◆ Instructions for the task: Restate all of the entries exactly, dropping any pictures they hold.

[Rendered shape question records]

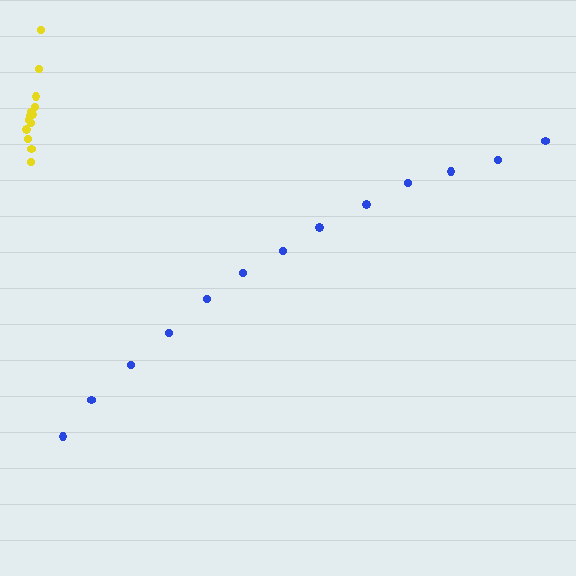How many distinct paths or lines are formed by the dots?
There are 2 distinct paths.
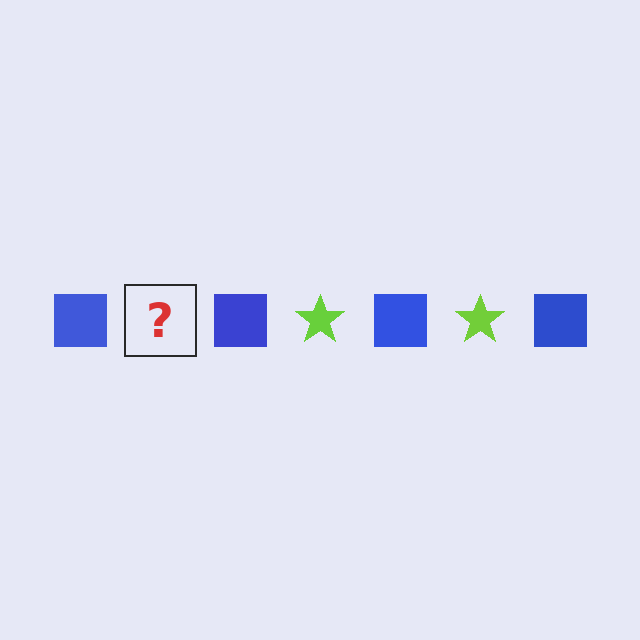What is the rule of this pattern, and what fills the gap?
The rule is that the pattern alternates between blue square and lime star. The gap should be filled with a lime star.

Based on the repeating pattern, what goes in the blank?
The blank should be a lime star.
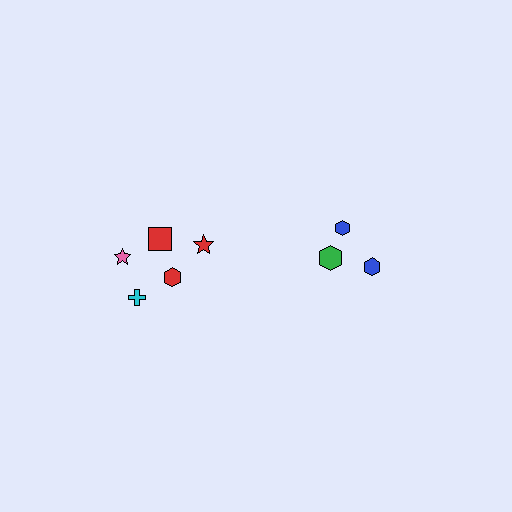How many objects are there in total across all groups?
There are 8 objects.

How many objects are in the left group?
There are 5 objects.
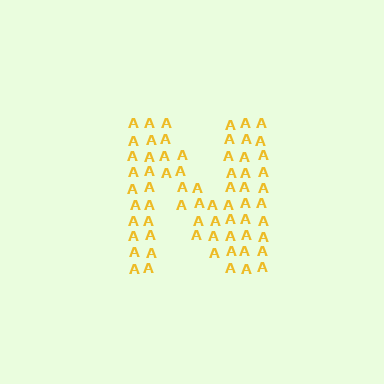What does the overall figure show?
The overall figure shows the letter N.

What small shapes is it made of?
It is made of small letter A's.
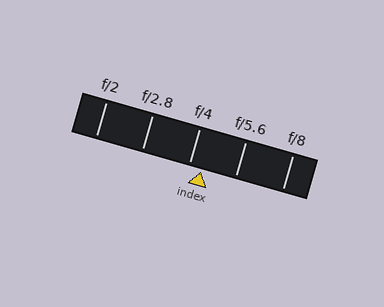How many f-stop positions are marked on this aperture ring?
There are 5 f-stop positions marked.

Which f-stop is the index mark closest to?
The index mark is closest to f/4.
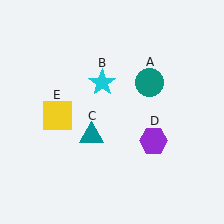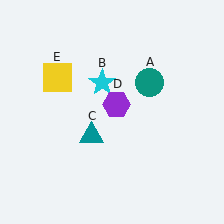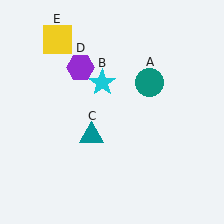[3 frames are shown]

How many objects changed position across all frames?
2 objects changed position: purple hexagon (object D), yellow square (object E).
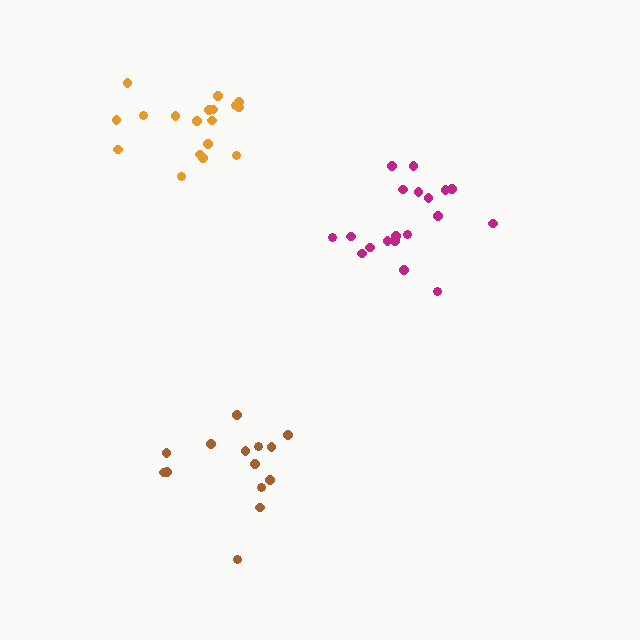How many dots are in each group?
Group 1: 19 dots, Group 2: 18 dots, Group 3: 14 dots (51 total).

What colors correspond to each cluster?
The clusters are colored: magenta, orange, brown.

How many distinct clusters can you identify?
There are 3 distinct clusters.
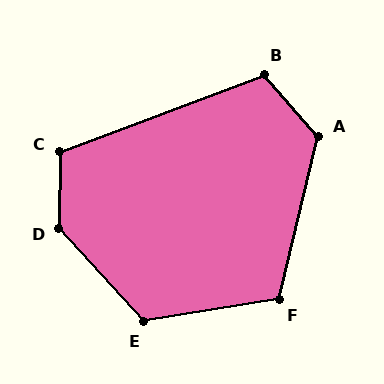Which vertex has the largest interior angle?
D, at approximately 137 degrees.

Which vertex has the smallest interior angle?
B, at approximately 110 degrees.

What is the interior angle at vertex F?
Approximately 113 degrees (obtuse).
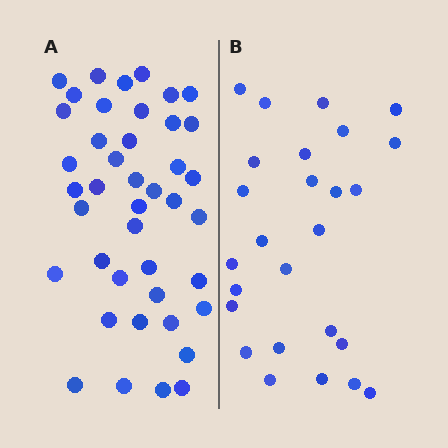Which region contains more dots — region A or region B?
Region A (the left region) has more dots.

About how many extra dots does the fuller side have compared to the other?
Region A has approximately 15 more dots than region B.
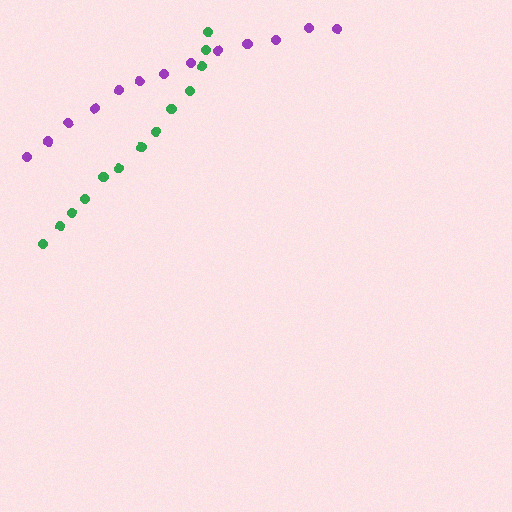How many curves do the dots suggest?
There are 2 distinct paths.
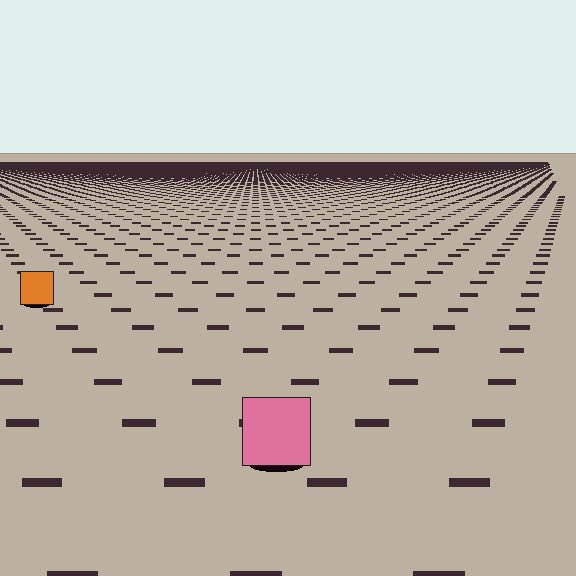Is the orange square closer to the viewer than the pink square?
No. The pink square is closer — you can tell from the texture gradient: the ground texture is coarser near it.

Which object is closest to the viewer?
The pink square is closest. The texture marks near it are larger and more spread out.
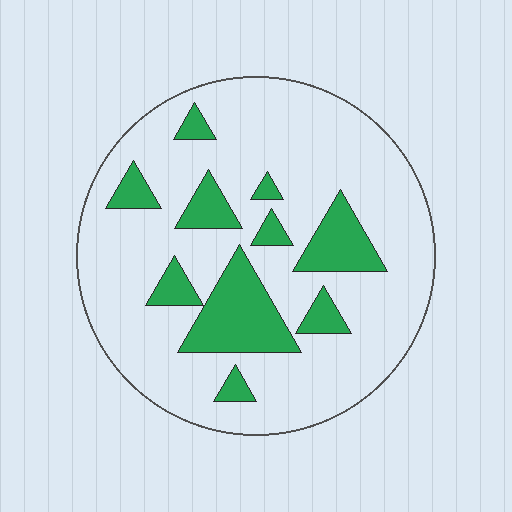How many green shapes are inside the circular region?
10.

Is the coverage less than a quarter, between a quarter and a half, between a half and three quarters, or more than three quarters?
Less than a quarter.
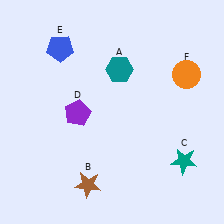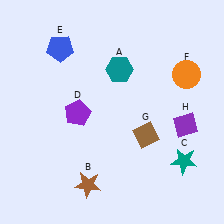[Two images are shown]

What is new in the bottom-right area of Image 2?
A brown diamond (G) was added in the bottom-right area of Image 2.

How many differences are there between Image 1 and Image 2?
There are 2 differences between the two images.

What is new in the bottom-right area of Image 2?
A purple diamond (H) was added in the bottom-right area of Image 2.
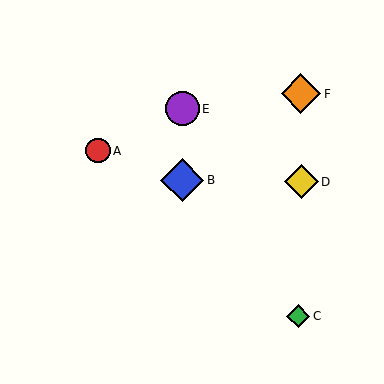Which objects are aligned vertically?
Objects B, E are aligned vertically.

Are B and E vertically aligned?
Yes, both are at x≈182.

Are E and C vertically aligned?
No, E is at x≈182 and C is at x≈298.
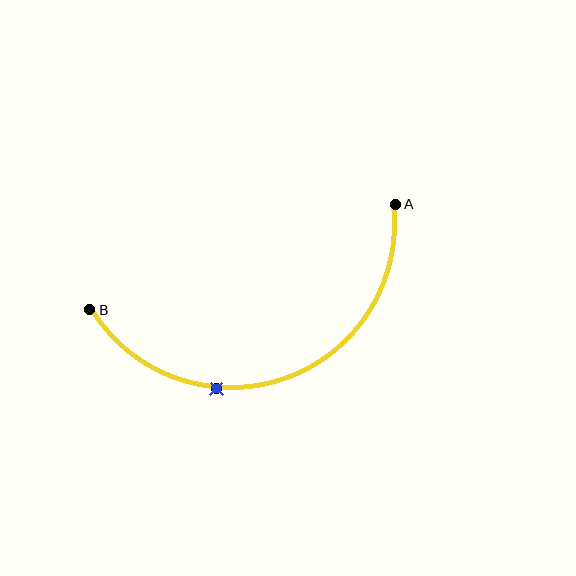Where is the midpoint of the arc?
The arc midpoint is the point on the curve farthest from the straight line joining A and B. It sits below that line.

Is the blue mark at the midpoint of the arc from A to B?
No. The blue mark lies on the arc but is closer to endpoint B. The arc midpoint would be at the point on the curve equidistant along the arc from both A and B.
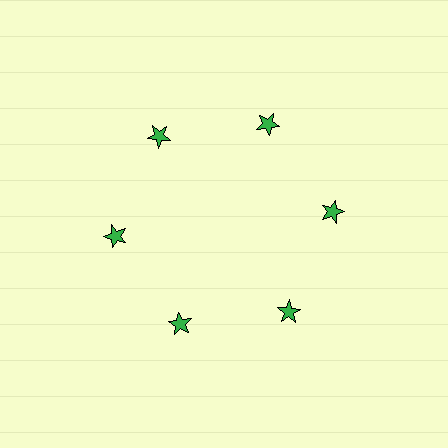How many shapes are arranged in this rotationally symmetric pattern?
There are 6 shapes, arranged in 6 groups of 1.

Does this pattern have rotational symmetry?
Yes, this pattern has 6-fold rotational symmetry. It looks the same after rotating 60 degrees around the center.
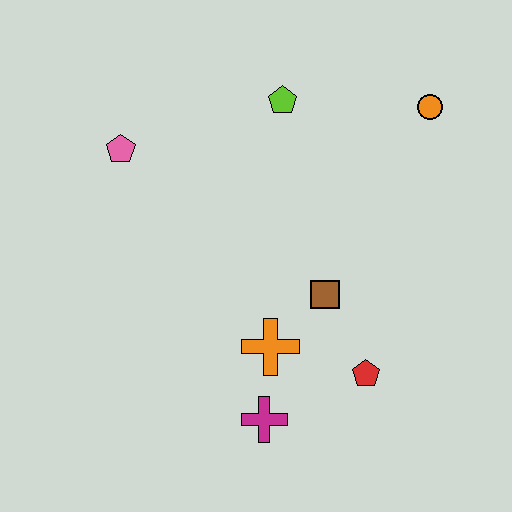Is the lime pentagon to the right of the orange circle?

◆ Task solution:
How many distinct paths or lines are formed by the dots?
There are 2 distinct paths.
What is the rule of this pattern, and what fills the gap?
The rule is that the pattern alternates between blue square and lime star. The gap should be filled with a lime star.

Based on the repeating pattern, what goes in the blank?
The blank should be a lime star.
How many objects are there in total across all groups?
There are 8 objects.

How many objects are in the left group?
There are 5 objects.
What does the overall figure show?
The overall figure shows the letter N.

What small shapes is it made of?
It is made of small letter A's.
How many f-stop positions are marked on this aperture ring?
There are 5 f-stop positions marked.

Which f-stop is the index mark closest to?
The index mark is closest to f/4.
[3 frames are shown]

How many objects changed position across all frames?
2 objects changed position: purple hexagon (object D), yellow square (object E).
How many dots are in each group?
Group 1: 19 dots, Group 2: 18 dots, Group 3: 14 dots (51 total).

What colors correspond to each cluster?
The clusters are colored: magenta, orange, brown.

How many distinct clusters can you identify?
There are 3 distinct clusters.
Which vertex has the largest interior angle?
D, at approximately 137 degrees.

Which vertex has the smallest interior angle?
B, at approximately 110 degrees.

What is the interior angle at vertex F?
Approximately 113 degrees (obtuse).
Which region contains more dots — region A or region B?
Region A (the left region) has more dots.

About how many extra dots does the fuller side have compared to the other?
Region A has approximately 15 more dots than region B.
How many curves do the dots suggest?
There are 2 distinct paths.
Is the orange square closer to the viewer than the pink square?
No. The pink square is closer — you can tell from the texture gradient: the ground texture is coarser near it.

Which object is closest to the viewer?
The pink square is closest. The texture marks near it are larger and more spread out.
How many green shapes are inside the circular region?
10.

Is the coverage less than a quarter, between a quarter and a half, between a half and three quarters, or more than three quarters?
Less than a quarter.
[Two images are shown]

What is new in the bottom-right area of Image 2?
A brown diamond (G) was added in the bottom-right area of Image 2.

How many differences are there between Image 1 and Image 2?
There are 2 differences between the two images.

What is new in the bottom-right area of Image 2?
A purple diamond (H) was added in the bottom-right area of Image 2.
Which objects are aligned vertically?
Objects B, E are aligned vertically.

Are B and E vertically aligned?
Yes, both are at x≈182.

Are E and C vertically aligned?
No, E is at x≈182 and C is at x≈298.
Where is the midpoint of the arc?
The arc midpoint is the point on the curve farthest from the straight line joining A and B. It sits below that line.

Is the blue mark at the midpoint of the arc from A to B?
No. The blue mark lies on the arc but is closer to endpoint B. The arc midpoint would be at the point on the curve equidistant along the arc from both A and B.
How many shapes are arranged in this rotationally symmetric pattern?
There are 6 shapes, arranged in 6 groups of 1.

Does this pattern have rotational symmetry?
Yes, this pattern has 6-fold rotational symmetry. It looks the same after rotating 60 degrees around the center.
Is the lime pentagon to the right of the orange circle?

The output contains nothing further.